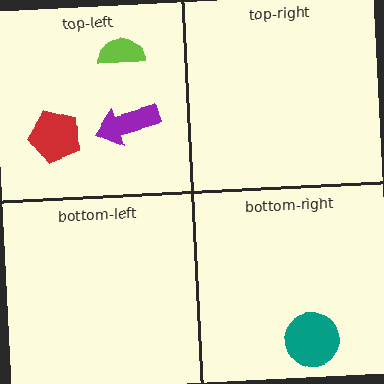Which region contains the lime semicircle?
The top-left region.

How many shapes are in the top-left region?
3.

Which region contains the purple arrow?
The top-left region.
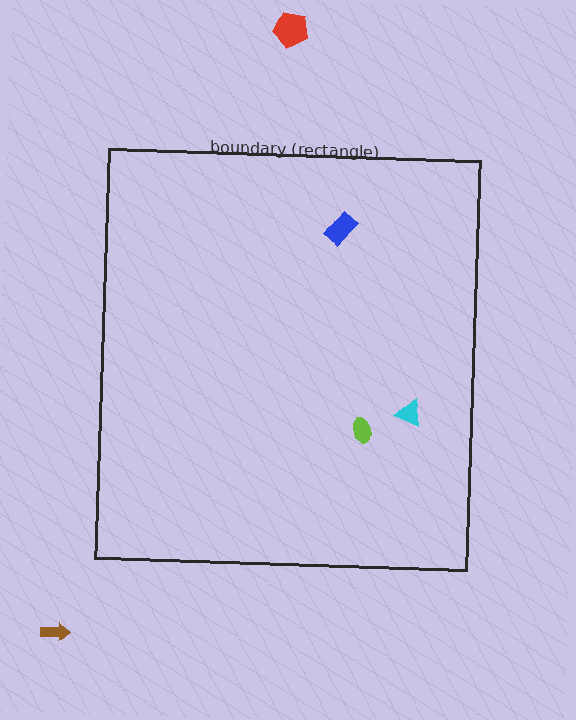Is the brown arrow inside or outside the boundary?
Outside.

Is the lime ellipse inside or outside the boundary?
Inside.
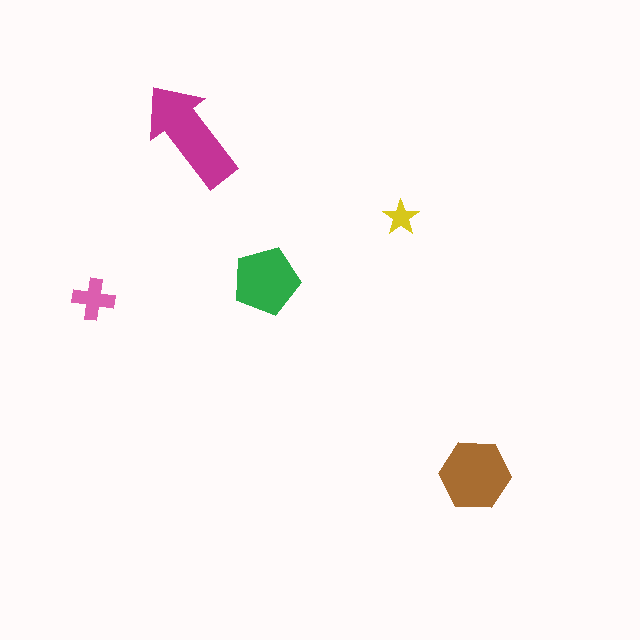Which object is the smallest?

|---|

■ **Exercise aim**
Omitting all images, print the listing exactly.

■ **Reply**
Which region contains the lime semicircle?
The top-left region.

How many shapes are in the top-left region?
3.

Which region contains the purple arrow?
The top-left region.
Is the brown arrow inside or outside the boundary?
Outside.

Is the lime ellipse inside or outside the boundary?
Inside.
Which object is the smallest?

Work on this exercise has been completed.